- WORK TO COMPLETE -
Below this line is a listing that includes pictures. Copy exactly, and only, the lines from the one containing "Roughly what percentage" through the one containing "[3 frames are shown]"; the pictures do not go in the copy.

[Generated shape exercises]
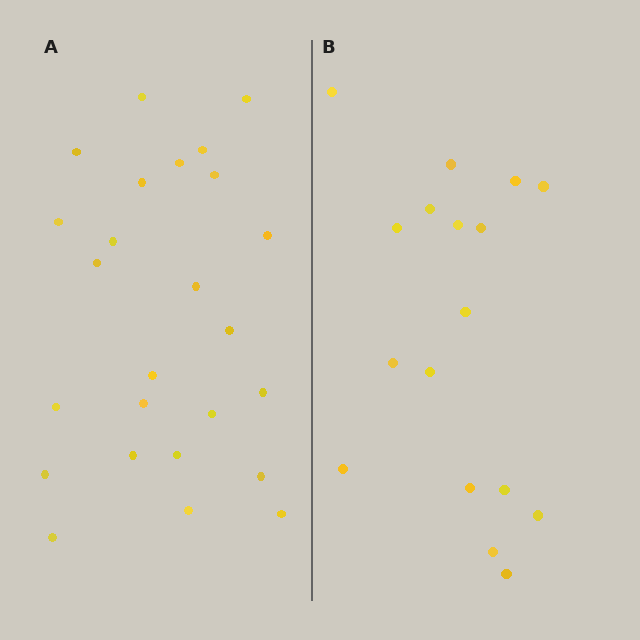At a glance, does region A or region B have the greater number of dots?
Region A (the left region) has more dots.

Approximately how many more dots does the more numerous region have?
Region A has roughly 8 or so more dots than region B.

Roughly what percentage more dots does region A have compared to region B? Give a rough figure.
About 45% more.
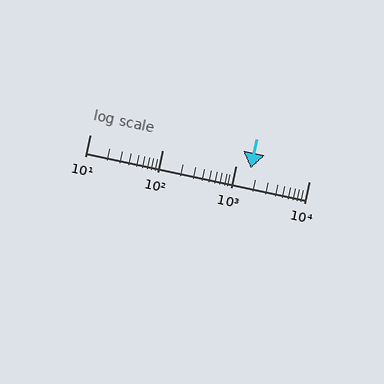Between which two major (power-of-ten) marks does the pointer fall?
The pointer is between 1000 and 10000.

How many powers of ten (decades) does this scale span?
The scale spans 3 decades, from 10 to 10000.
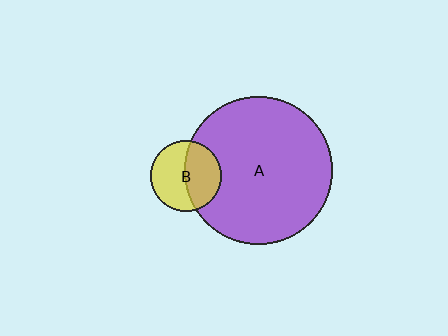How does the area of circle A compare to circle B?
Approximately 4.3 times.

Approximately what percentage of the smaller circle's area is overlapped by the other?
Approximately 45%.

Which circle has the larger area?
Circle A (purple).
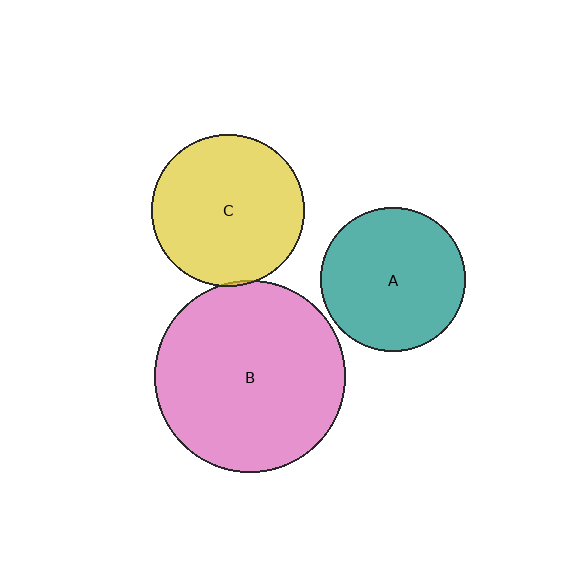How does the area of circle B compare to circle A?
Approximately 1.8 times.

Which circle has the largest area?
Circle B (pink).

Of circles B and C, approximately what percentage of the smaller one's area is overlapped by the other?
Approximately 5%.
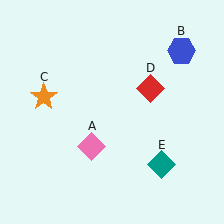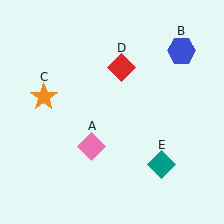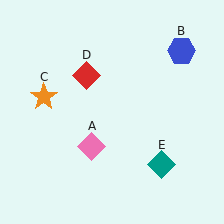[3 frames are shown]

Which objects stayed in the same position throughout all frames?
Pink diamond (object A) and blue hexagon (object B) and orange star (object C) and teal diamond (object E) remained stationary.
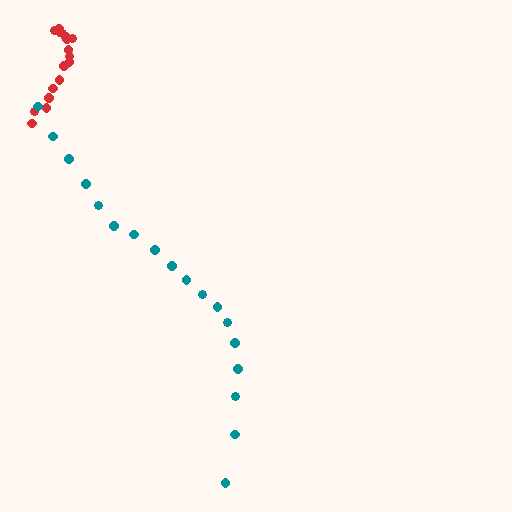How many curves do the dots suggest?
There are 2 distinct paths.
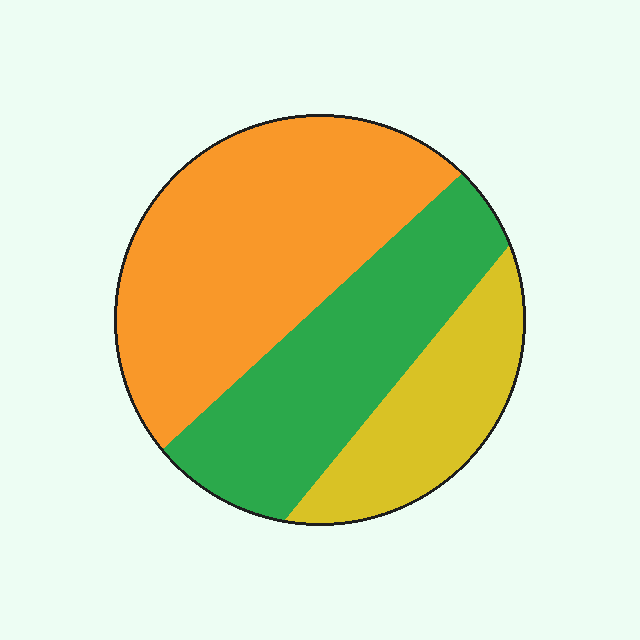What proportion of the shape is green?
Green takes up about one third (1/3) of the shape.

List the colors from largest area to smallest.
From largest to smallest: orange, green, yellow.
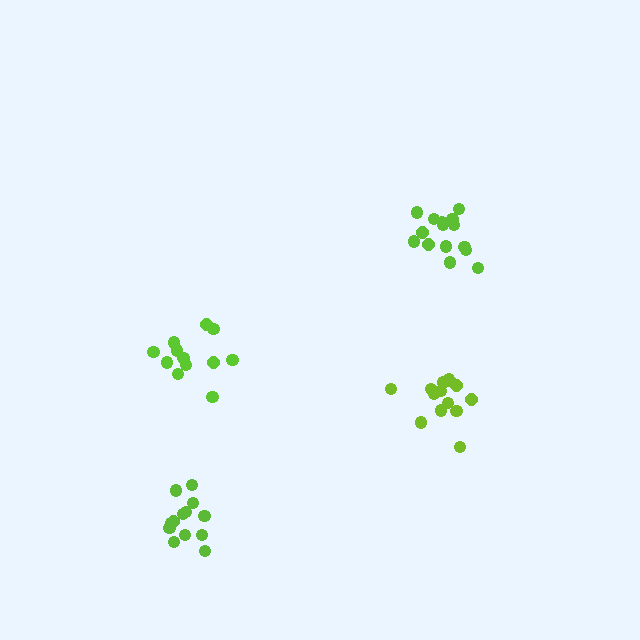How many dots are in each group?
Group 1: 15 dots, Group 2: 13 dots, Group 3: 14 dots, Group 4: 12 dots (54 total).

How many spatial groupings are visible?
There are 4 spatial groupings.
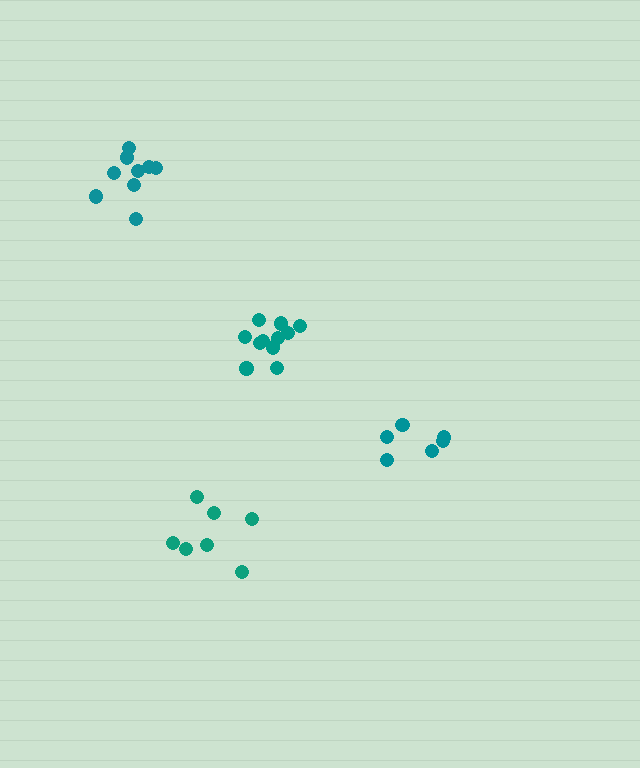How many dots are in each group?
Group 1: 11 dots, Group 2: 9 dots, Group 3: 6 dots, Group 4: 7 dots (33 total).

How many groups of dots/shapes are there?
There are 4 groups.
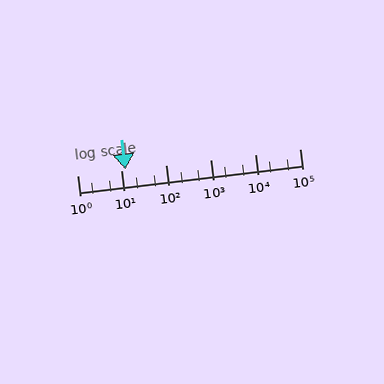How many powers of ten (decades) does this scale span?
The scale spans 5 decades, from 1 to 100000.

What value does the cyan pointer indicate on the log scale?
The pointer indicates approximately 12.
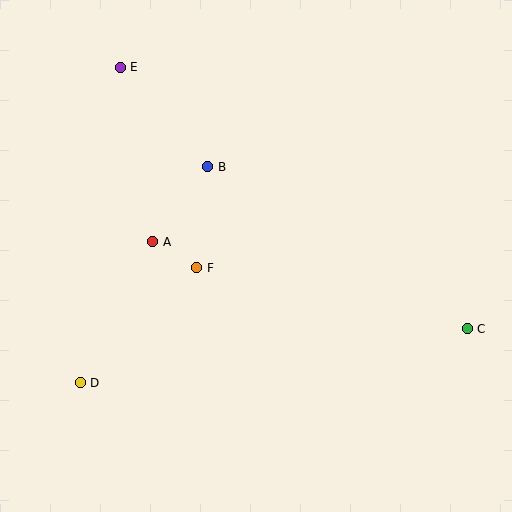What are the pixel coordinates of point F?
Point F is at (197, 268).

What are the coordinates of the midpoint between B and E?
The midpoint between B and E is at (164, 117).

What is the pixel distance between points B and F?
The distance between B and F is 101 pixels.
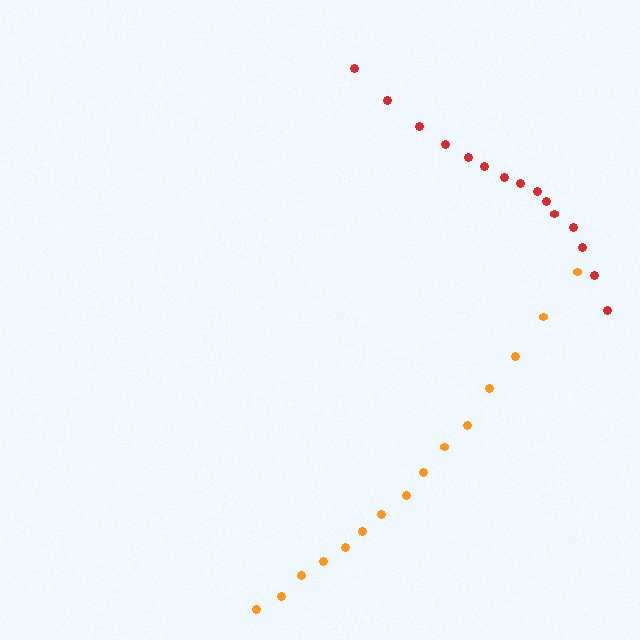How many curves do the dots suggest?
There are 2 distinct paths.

...

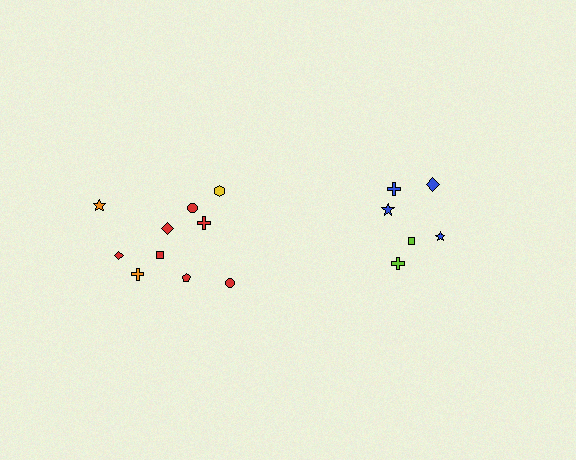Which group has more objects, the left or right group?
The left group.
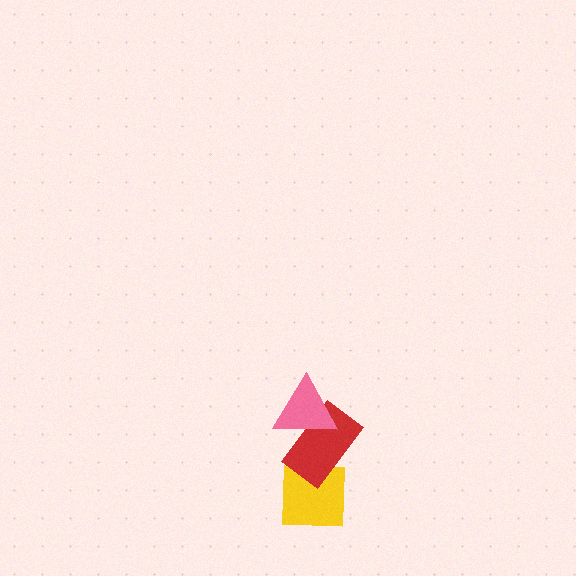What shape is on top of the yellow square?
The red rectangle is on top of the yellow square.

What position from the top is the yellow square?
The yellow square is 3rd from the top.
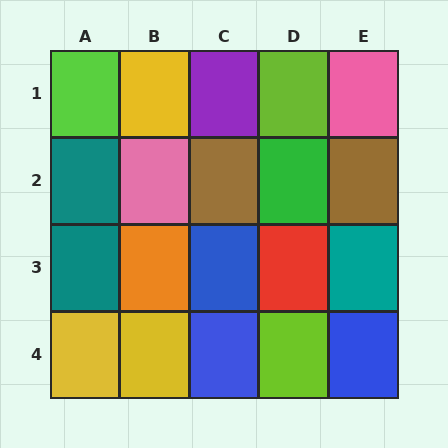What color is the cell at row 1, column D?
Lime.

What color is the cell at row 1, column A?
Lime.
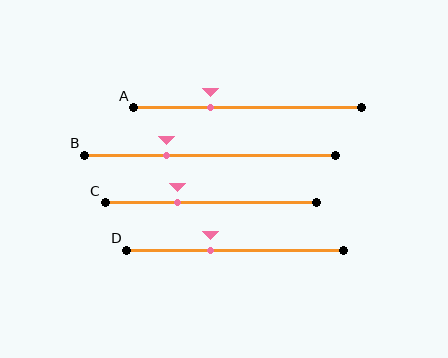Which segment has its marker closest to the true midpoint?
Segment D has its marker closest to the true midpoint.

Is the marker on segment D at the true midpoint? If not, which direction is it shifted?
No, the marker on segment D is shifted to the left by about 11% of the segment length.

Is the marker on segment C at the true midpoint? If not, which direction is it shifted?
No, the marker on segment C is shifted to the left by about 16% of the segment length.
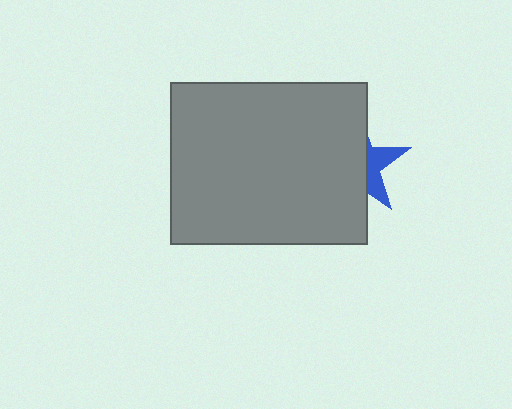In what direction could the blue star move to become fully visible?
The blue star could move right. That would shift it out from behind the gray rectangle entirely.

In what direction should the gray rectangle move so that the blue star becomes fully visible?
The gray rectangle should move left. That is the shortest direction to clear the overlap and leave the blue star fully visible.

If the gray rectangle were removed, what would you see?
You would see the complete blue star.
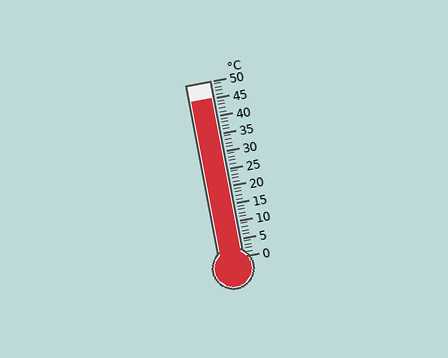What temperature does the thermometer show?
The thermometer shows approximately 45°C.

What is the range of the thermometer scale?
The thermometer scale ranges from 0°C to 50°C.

--

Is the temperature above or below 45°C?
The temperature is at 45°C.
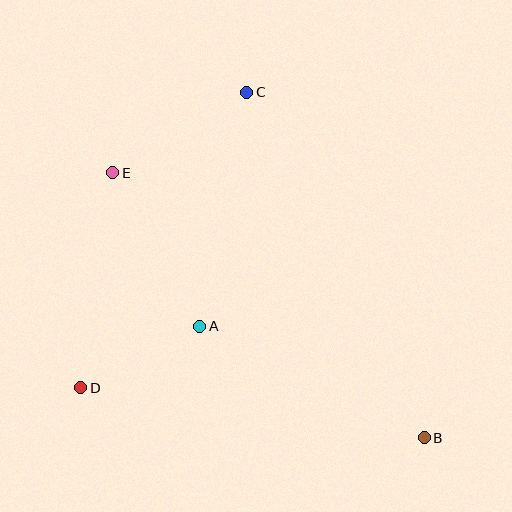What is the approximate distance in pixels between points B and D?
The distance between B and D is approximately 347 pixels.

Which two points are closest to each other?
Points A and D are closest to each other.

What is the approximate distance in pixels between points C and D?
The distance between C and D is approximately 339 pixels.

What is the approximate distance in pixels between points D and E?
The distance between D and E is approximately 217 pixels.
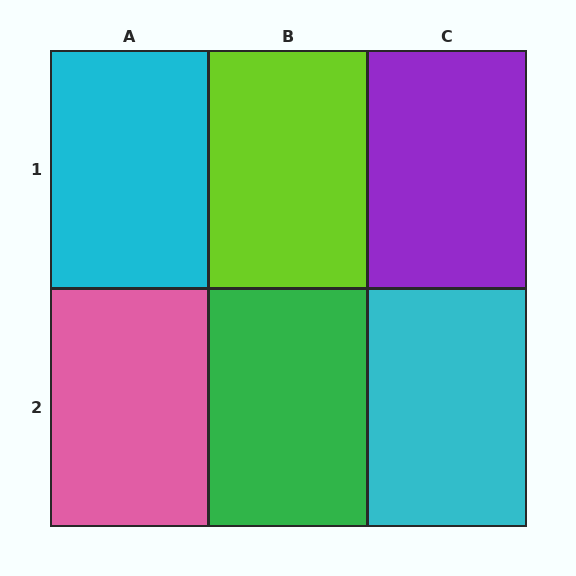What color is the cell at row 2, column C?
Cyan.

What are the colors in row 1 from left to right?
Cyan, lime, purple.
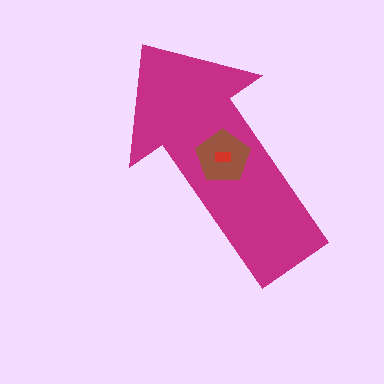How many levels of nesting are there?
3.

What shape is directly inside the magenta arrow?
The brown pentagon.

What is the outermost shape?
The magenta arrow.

- TASK RESULT -
Roughly what percentage more dots does region A have compared to region B? Give a rough figure.
About 45% more.
Between which two major (power-of-ten) marks does the pointer fall?
The pointer is between 1000 and 10000.

How many powers of ten (decades) does this scale span?
The scale spans 3 decades, from 10 to 10000.
How does the area of circle A compare to circle B?
Approximately 4.3 times.

Approximately what percentage of the smaller circle's area is overlapped by the other?
Approximately 45%.

Which circle has the larger area?
Circle A (purple).
How does the area of circle B compare to circle A?
Approximately 1.8 times.

Which circle has the largest area?
Circle B (pink).

Of circles B and C, approximately what percentage of the smaller one's area is overlapped by the other?
Approximately 5%.
[3 frames are shown]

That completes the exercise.